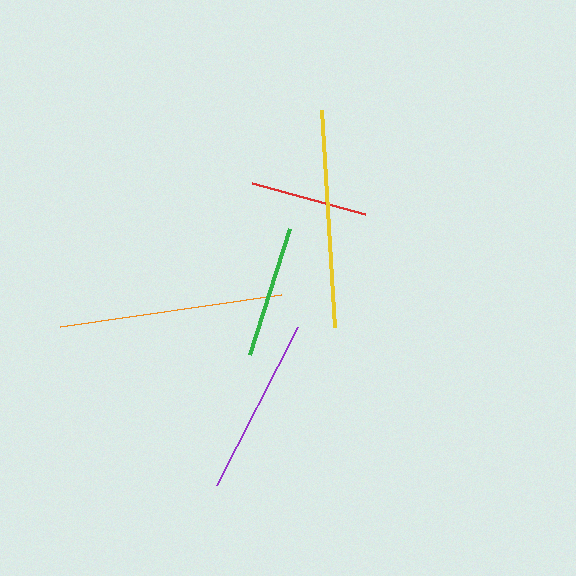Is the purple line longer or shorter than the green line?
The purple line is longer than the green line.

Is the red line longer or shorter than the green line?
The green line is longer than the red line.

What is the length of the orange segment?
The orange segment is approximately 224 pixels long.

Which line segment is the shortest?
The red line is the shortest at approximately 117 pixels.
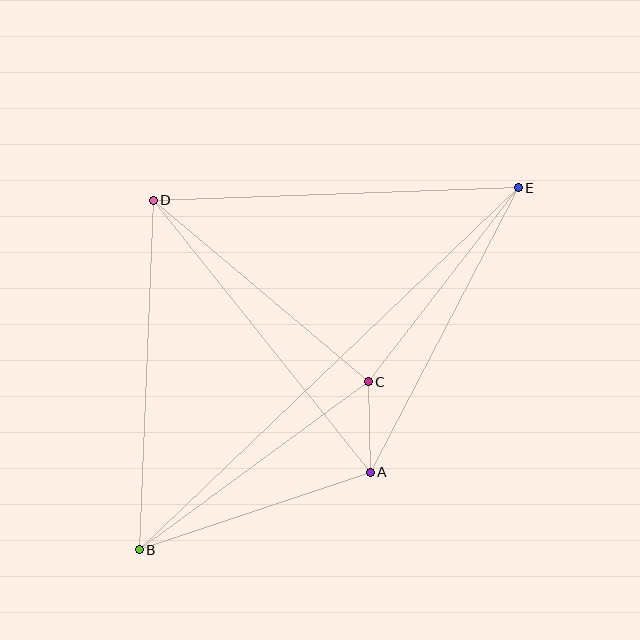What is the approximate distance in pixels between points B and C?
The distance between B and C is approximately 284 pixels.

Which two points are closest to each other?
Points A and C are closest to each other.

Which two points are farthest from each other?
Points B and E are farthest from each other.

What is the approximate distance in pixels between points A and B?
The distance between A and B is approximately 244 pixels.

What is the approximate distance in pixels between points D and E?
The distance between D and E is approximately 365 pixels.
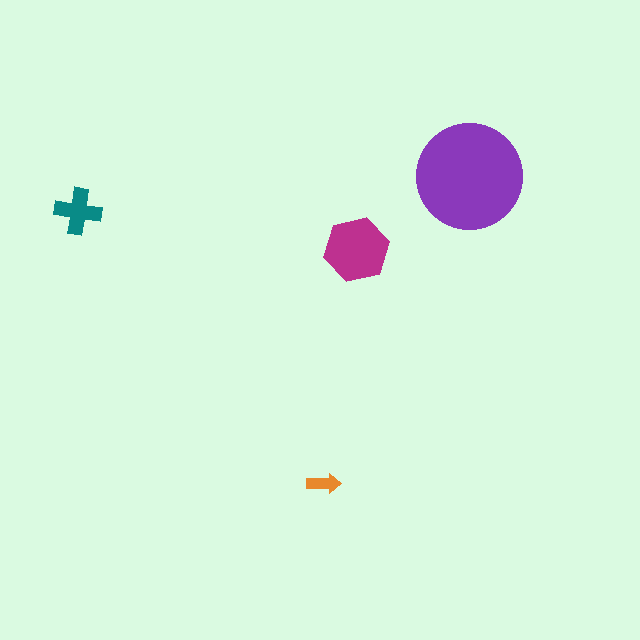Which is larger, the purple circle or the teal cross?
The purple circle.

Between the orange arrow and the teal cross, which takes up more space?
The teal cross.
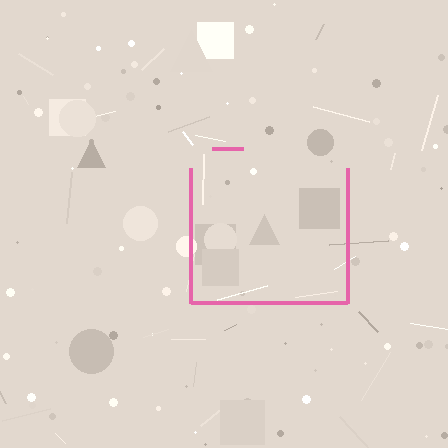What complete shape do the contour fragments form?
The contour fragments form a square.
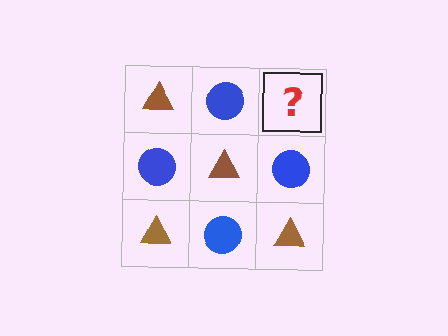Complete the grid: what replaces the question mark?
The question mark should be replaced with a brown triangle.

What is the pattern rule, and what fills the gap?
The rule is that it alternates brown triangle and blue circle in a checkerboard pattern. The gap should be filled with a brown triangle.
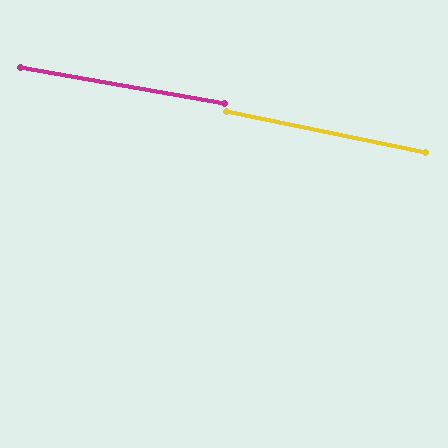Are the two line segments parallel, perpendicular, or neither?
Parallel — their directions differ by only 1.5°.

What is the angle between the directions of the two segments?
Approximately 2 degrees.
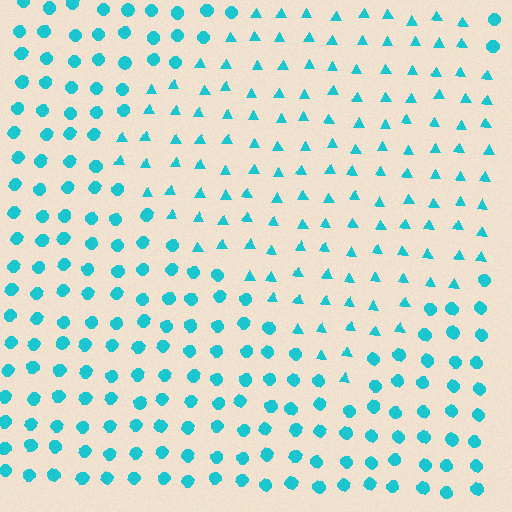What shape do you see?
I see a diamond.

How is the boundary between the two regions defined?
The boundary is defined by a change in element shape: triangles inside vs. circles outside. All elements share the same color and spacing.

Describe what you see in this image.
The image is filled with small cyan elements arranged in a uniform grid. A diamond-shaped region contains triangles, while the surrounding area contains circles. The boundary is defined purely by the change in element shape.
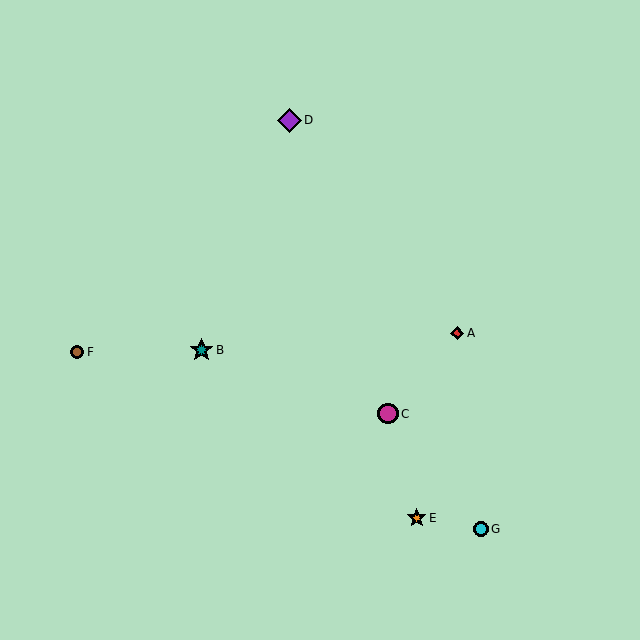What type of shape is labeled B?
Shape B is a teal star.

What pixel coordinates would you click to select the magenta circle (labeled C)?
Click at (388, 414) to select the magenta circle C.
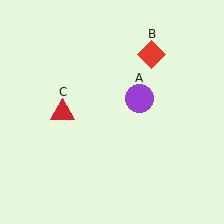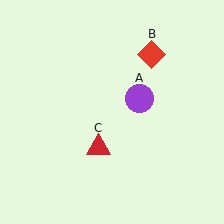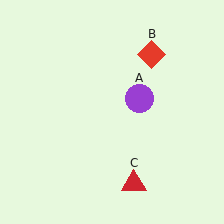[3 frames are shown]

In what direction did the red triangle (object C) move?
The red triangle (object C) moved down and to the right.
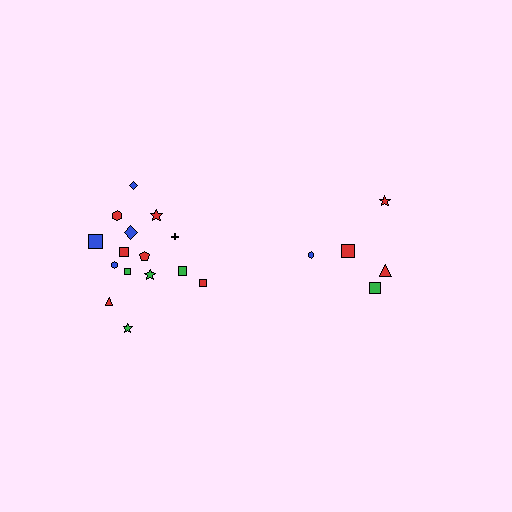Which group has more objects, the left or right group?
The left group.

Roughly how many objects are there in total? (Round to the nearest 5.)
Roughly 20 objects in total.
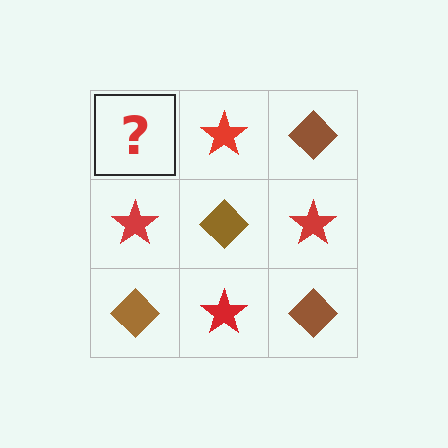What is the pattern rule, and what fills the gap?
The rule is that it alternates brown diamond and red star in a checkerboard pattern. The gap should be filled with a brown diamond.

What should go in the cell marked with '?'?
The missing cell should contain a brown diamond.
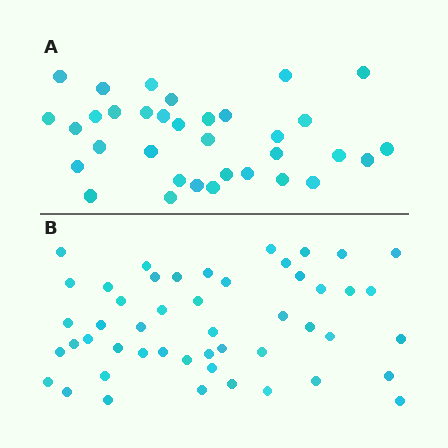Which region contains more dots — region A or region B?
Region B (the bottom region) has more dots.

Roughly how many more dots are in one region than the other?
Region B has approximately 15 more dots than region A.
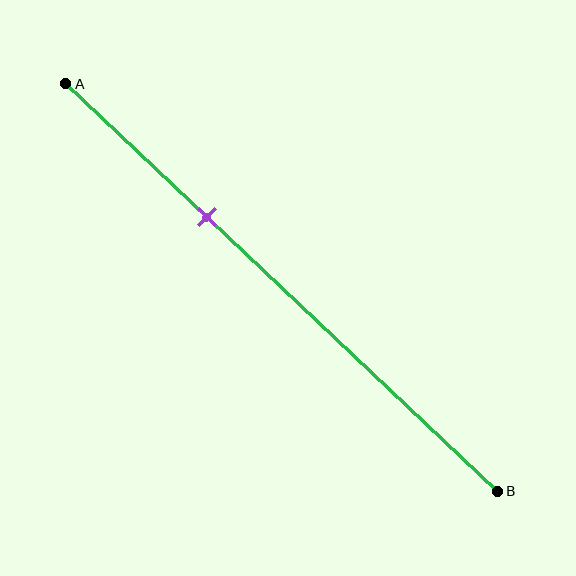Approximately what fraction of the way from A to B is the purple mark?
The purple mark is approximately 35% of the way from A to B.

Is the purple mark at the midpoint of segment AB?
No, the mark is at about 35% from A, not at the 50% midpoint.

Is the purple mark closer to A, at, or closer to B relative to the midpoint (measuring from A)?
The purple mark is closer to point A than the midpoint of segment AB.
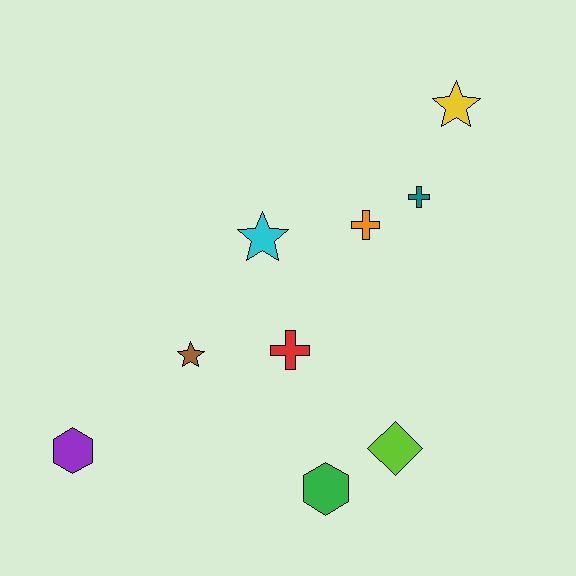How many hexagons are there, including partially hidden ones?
=-=-=-=-=
Set problem :: Reproduce every record above exactly, but leave out the pictures.

Result ::
Is the purple line longer or shorter than the green line?
The purple line is longer than the green line.

Is the red line longer or shorter than the green line?
The green line is longer than the red line.

What is the length of the orange segment?
The orange segment is approximately 224 pixels long.

Which line segment is the shortest?
The red line is the shortest at approximately 117 pixels.
What is the approximate distance in pixels between points B and C?
The distance between B and C is approximately 284 pixels.

Which two points are closest to each other?
Points A and C are closest to each other.

Which two points are farthest from each other?
Points B and E are farthest from each other.

What is the approximate distance in pixels between points A and B?
The distance between A and B is approximately 244 pixels.

What is the approximate distance in pixels between points D and E?
The distance between D and E is approximately 365 pixels.
Which is larger, the purple circle or the teal cross?
The purple circle.

Between the orange arrow and the teal cross, which takes up more space?
The teal cross.
What complete shape do the contour fragments form?
The contour fragments form a square.
Complete the grid: what replaces the question mark?
The question mark should be replaced with a brown triangle.

What is the pattern rule, and what fills the gap?
The rule is that it alternates brown triangle and blue circle in a checkerboard pattern. The gap should be filled with a brown triangle.
Are the two line segments parallel, perpendicular, or neither?
Parallel — their directions differ by only 1.5°.

What is the angle between the directions of the two segments?
Approximately 2 degrees.
What shape do you see?
I see a diamond.

How is the boundary between the two regions defined?
The boundary is defined by a change in element shape: triangles inside vs. circles outside. All elements share the same color and spacing.

Describe what you see in this image.
The image is filled with small cyan elements arranged in a uniform grid. A diamond-shaped region contains triangles, while the surrounding area contains circles. The boundary is defined purely by the change in element shape.
What type of shape is labeled B?
Shape B is a teal star.

What pixel coordinates would you click to select the magenta circle (labeled C)?
Click at (388, 414) to select the magenta circle C.
[3 frames are shown]

In what direction did the red triangle (object C) move?
The red triangle (object C) moved down and to the right.
Which group has more objects, the left or right group?
The left group.

Roughly how many objects are there in total? (Round to the nearest 5.)
Roughly 20 objects in total.
What is the pattern rule, and what fills the gap?
The rule is that it alternates brown diamond and red star in a checkerboard pattern. The gap should be filled with a brown diamond.

What should go in the cell marked with '?'?
The missing cell should contain a brown diamond.
Which region contains more dots — region A or region B?
Region B (the bottom region) has more dots.

Roughly how many more dots are in one region than the other?
Region B has approximately 15 more dots than region A.
Approximately what fraction of the way from A to B is the purple mark?
The purple mark is approximately 35% of the way from A to B.

Is the purple mark at the midpoint of segment AB?
No, the mark is at about 35% from A, not at the 50% midpoint.

Is the purple mark closer to A, at, or closer to B relative to the midpoint (measuring from A)?
The purple mark is closer to point A than the midpoint of segment AB.
How many hexagons are there, including partially hidden ones?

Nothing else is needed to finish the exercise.